■ **What you will do**
Retype all material exactly. Pictures stay out of the copy.

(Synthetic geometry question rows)
________________________

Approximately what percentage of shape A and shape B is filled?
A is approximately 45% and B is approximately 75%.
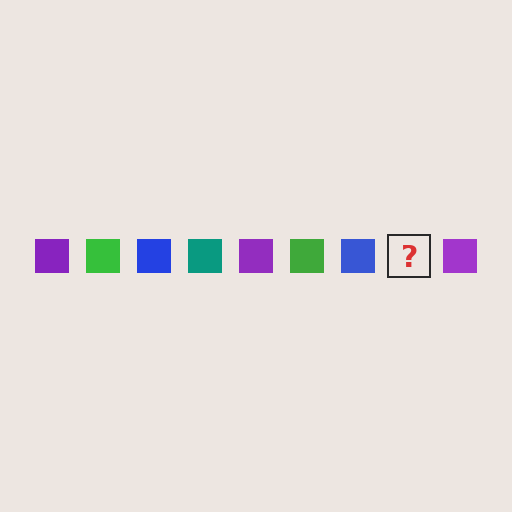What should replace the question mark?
The question mark should be replaced with a teal square.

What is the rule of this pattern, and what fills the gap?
The rule is that the pattern cycles through purple, green, blue, teal squares. The gap should be filled with a teal square.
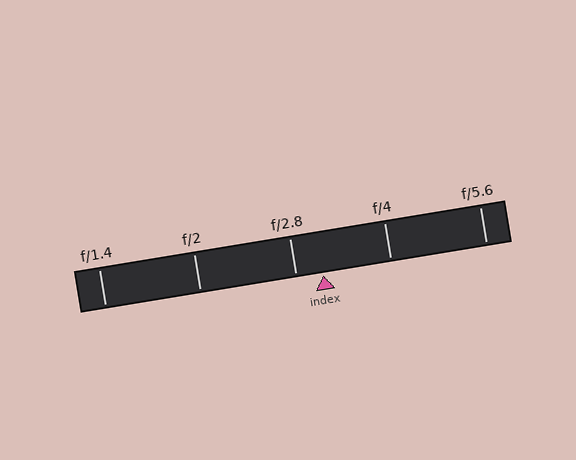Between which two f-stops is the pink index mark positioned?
The index mark is between f/2.8 and f/4.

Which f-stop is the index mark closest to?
The index mark is closest to f/2.8.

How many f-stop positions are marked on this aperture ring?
There are 5 f-stop positions marked.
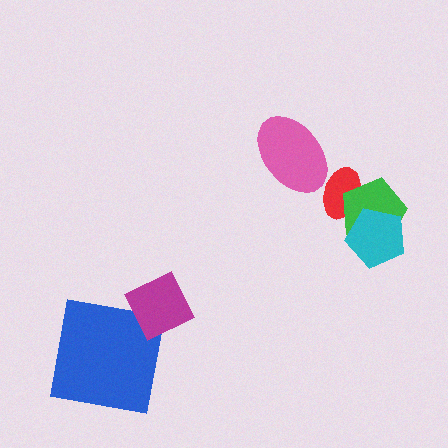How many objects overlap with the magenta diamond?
1 object overlaps with the magenta diamond.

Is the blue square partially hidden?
Yes, it is partially covered by another shape.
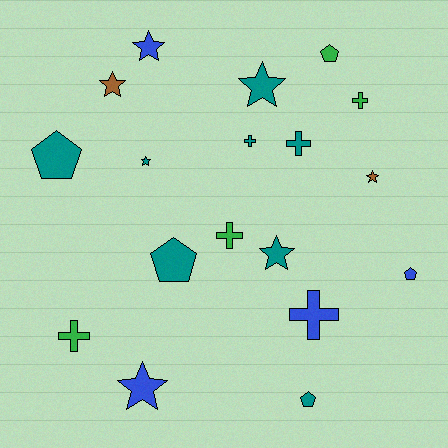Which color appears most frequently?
Teal, with 8 objects.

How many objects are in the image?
There are 18 objects.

________________________

■ **Exercise answer**
Approximately what percentage of shape A and shape B is filled?
A is approximately 45% and B is approximately 75%.
What should replace the question mark?
The question mark should be replaced with a teal square.

What is the rule of this pattern, and what fills the gap?
The rule is that the pattern cycles through purple, green, blue, teal squares. The gap should be filled with a teal square.
Between which two f-stops is the pink index mark positioned?
The index mark is between f/2.8 and f/4.

Which f-stop is the index mark closest to?
The index mark is closest to f/2.8.

How many f-stop positions are marked on this aperture ring?
There are 5 f-stop positions marked.
How many objects overlap with the magenta diamond?
1 object overlaps with the magenta diamond.

Is the blue square partially hidden?
Yes, it is partially covered by another shape.
Which color appears most frequently?
Teal, with 8 objects.

How many objects are in the image?
There are 18 objects.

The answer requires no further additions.